Synthetic figure question data:

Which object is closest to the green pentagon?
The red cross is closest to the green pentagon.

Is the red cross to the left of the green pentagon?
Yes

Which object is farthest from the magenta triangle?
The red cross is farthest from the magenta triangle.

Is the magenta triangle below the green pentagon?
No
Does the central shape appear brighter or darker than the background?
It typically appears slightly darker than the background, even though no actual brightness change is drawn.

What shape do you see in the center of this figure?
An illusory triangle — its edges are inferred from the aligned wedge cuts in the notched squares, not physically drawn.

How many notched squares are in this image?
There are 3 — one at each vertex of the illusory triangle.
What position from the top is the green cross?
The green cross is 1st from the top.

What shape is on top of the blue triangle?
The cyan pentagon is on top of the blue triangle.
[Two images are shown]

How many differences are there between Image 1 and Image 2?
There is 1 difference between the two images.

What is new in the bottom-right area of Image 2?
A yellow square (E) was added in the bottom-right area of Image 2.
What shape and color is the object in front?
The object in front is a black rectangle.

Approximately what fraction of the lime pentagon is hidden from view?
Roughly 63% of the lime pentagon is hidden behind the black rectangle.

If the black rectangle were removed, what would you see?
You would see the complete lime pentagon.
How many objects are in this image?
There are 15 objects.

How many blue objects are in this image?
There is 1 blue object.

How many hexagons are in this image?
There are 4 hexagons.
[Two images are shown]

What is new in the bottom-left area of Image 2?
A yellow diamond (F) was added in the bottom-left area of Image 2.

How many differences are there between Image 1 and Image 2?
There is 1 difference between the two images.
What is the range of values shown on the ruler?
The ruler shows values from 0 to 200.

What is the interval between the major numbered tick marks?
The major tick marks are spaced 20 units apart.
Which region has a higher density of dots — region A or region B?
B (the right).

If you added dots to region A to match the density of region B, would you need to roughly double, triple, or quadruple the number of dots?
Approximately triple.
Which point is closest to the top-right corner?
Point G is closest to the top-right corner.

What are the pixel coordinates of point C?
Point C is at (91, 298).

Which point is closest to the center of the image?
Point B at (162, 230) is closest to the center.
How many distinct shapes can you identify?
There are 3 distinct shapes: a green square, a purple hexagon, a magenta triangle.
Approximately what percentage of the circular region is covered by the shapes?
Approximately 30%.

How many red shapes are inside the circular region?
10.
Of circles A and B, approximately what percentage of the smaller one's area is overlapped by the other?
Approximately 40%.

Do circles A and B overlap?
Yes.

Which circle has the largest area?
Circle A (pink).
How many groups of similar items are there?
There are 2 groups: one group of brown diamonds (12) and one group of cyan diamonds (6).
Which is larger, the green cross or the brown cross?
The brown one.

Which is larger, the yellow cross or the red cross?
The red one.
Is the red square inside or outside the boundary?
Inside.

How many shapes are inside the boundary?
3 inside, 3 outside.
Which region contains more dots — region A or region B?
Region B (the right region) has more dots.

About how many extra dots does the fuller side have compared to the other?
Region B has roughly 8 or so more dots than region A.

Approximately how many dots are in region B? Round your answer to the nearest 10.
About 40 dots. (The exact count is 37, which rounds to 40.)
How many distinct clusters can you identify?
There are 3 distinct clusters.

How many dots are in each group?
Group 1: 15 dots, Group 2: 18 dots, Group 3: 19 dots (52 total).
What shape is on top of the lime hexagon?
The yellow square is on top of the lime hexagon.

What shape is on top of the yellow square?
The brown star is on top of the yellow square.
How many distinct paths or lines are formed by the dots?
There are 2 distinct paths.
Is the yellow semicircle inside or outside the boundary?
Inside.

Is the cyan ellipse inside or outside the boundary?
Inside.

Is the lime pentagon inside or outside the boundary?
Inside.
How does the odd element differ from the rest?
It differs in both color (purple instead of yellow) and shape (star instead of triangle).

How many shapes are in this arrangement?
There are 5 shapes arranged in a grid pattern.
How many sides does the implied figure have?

BRIEF. Write out the entries above once more, without altering anything.

THE RESPONSE.
Which object is closest to the green pentagon?
The red cross is closest to the green pentagon.

Is the red cross to the left of the green pentagon?
Yes

Which object is farthest from the magenta triangle?
The red cross is farthest from the magenta triangle.

Is the magenta triangle below the green pentagon?
No
Does the central shape appear brighter or darker than the background?
It typically appears slightly darker than the background, even though no actual brightness change is drawn.

What shape do you see in the center of this figure?
An illusory triangle — its edges are inferred from the aligned wedge cuts in the notched squares, not physically drawn.

How many notched squares are in this image?
There are 3 — one at each vertex of the illusory triangle.
What position from the top is the green cross?
The green cross is 1st from the top.

What shape is on top of the blue triangle?
The cyan pentagon is on top of the blue triangle.
[Two images are shown]

How many differences are there between Image 1 and Image 2?
There is 1 difference between the two images.

What is new in the bottom-right area of Image 2?
A yellow square (E) was added in the bottom-right area of Image 2.
What shape and color is the object in front?
The object in front is a black rectangle.

Approximately what fraction of the lime pentagon is hidden from view?
Roughly 63% of the lime pentagon is hidden behind the black rectangle.

If the black rectangle were removed, what would you see?
You would see the complete lime pentagon.
How many objects are in this image?
There are 15 objects.

How many blue objects are in this image?
There is 1 blue object.

How many hexagons are in this image?
There are 4 hexagons.
[Two images are shown]

What is new in the bottom-left area of Image 2?
A yellow diamond (F) was added in the bottom-left area of Image 2.

How many differences are there between Image 1 and Image 2?
There is 1 difference between the two images.
What is the range of values shown on the ruler?
The ruler shows values from 0 to 200.

What is the interval between the major numbered tick marks?
The major tick marks are spaced 20 units apart.
Which region has a higher density of dots — region A or region B?
B (the right).

If you added dots to region A to match the density of region B, would you need to roughly double, triple, or quadruple the number of dots?
Approximately triple.
Which point is closest to the top-right corner?
Point G is closest to the top-right corner.

What are the pixel coordinates of point C?
Point C is at (91, 298).

Which point is closest to the center of the image?
Point B at (162, 230) is closest to the center.
How many distinct shapes can you identify?
There are 3 distinct shapes: a green square, a purple hexagon, a magenta triangle.
Approximately what percentage of the circular region is covered by the shapes?
Approximately 30%.

How many red shapes are inside the circular region?
10.
Of circles A and B, approximately what percentage of the smaller one's area is overlapped by the other?
Approximately 40%.

Do circles A and B overlap?
Yes.

Which circle has the largest area?
Circle A (pink).
How many groups of similar items are there?
There are 2 groups: one group of brown diamonds (12) and one group of cyan diamonds (6).
Which is larger, the green cross or the brown cross?
The brown one.

Which is larger, the yellow cross or the red cross?
The red one.
Is the red square inside or outside the boundary?
Inside.

How many shapes are inside the boundary?
3 inside, 3 outside.
Which region contains more dots — region A or region B?
Region B (the right region) has more dots.

About how many extra dots does the fuller side have compared to the other?
Region B has roughly 8 or so more dots than region A.

Approximately how many dots are in region B? Round your answer to the nearest 10.
About 40 dots. (The exact count is 37, which rounds to 40.)
How many distinct clusters can you identify?
There are 3 distinct clusters.

How many dots are in each group?
Group 1: 15 dots, Group 2: 18 dots, Group 3: 19 dots (52 total).
What shape is on top of the lime hexagon?
The yellow square is on top of the lime hexagon.

What shape is on top of the yellow square?
The brown star is on top of the yellow square.
How many distinct paths or lines are formed by the dots?
There are 2 distinct paths.
Is the yellow semicircle inside or outside the boundary?
Inside.

Is the cyan ellipse inside or outside the boundary?
Inside.

Is the lime pentagon inside or outside the boundary?
Inside.
How does the odd element differ from the rest?
It differs in both color (purple instead of yellow) and shape (star instead of triangle).

How many shapes are in this arrangement?
There are 5 shapes arranged in a grid pattern.
How many sides does the implied figure have?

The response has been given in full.